++++ Stored data ++++

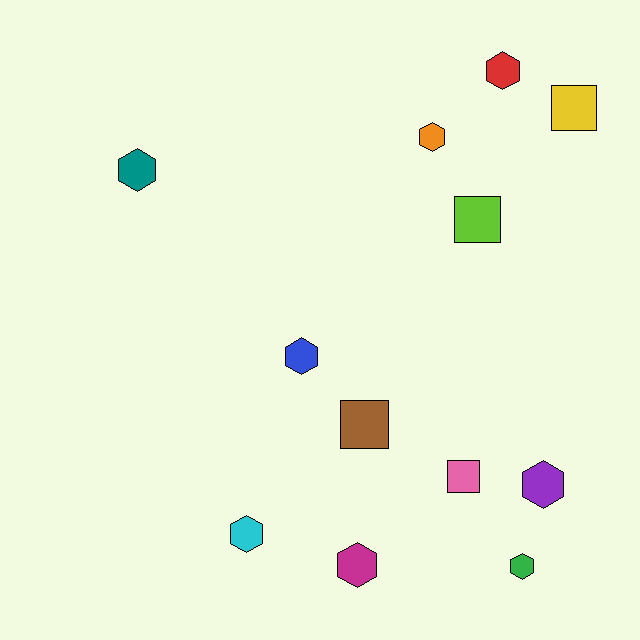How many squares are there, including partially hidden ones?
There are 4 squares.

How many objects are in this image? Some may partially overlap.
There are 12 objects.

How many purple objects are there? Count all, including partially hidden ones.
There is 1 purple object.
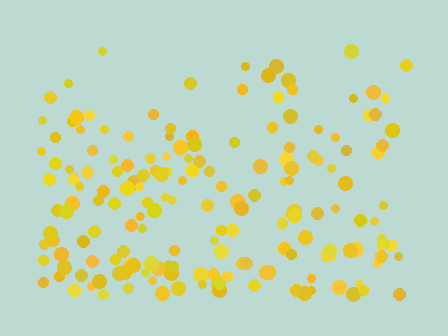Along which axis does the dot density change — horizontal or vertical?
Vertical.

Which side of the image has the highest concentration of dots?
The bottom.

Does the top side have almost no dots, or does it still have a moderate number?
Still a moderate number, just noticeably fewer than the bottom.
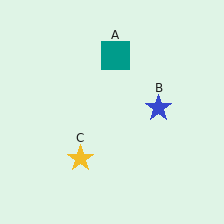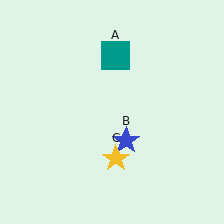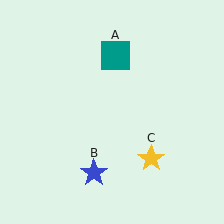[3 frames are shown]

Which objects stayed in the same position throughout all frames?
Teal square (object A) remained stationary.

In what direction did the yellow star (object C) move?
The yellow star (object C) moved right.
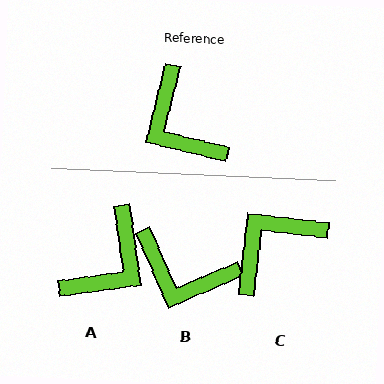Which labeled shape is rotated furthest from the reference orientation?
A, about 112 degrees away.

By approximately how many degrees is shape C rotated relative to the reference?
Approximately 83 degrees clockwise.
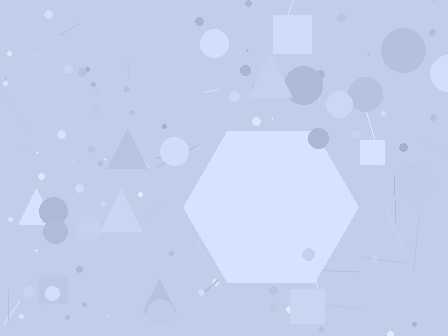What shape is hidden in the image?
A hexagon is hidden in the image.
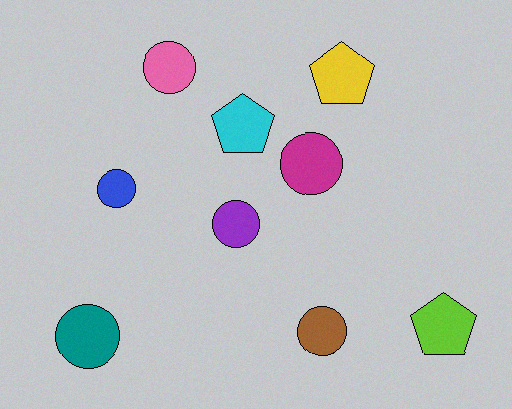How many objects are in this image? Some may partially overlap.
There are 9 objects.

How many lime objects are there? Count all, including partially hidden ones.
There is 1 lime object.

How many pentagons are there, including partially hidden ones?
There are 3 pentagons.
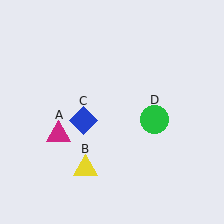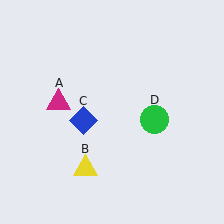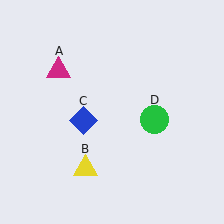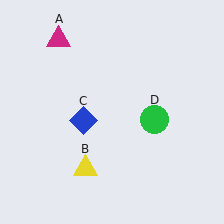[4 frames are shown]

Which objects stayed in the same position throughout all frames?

++++

Omit any images, then output the listing exactly.

How many squares are there, including partially hidden ones?
There are 4 squares.

How many objects are in this image? Some may partially overlap.
There are 12 objects.

How many purple objects are there? Count all, including partially hidden ones.
There is 1 purple object.
Along which axis does the dot density change — horizontal or vertical?
Vertical.

Which side of the image has the highest concentration of dots?
The bottom.

Does the top side have almost no dots, or does it still have a moderate number?
Still a moderate number, just noticeably fewer than the bottom.
[3 frames are shown]

Which objects stayed in the same position throughout all frames?
Teal square (object A) remained stationary.

In what direction did the yellow star (object C) move?
The yellow star (object C) moved right.
Which labeled shape is rotated furthest from the reference orientation?
A, about 112 degrees away.

By approximately how many degrees is shape C rotated relative to the reference?
Approximately 83 degrees clockwise.
What shape is hidden in the image?
A hexagon is hidden in the image.
How many objects are in this image? Some may partially overlap.
There are 9 objects.

How many lime objects are there? Count all, including partially hidden ones.
There is 1 lime object.

How many pentagons are there, including partially hidden ones?
There are 3 pentagons.
[4 frames are shown]

Which objects stayed in the same position throughout all frames?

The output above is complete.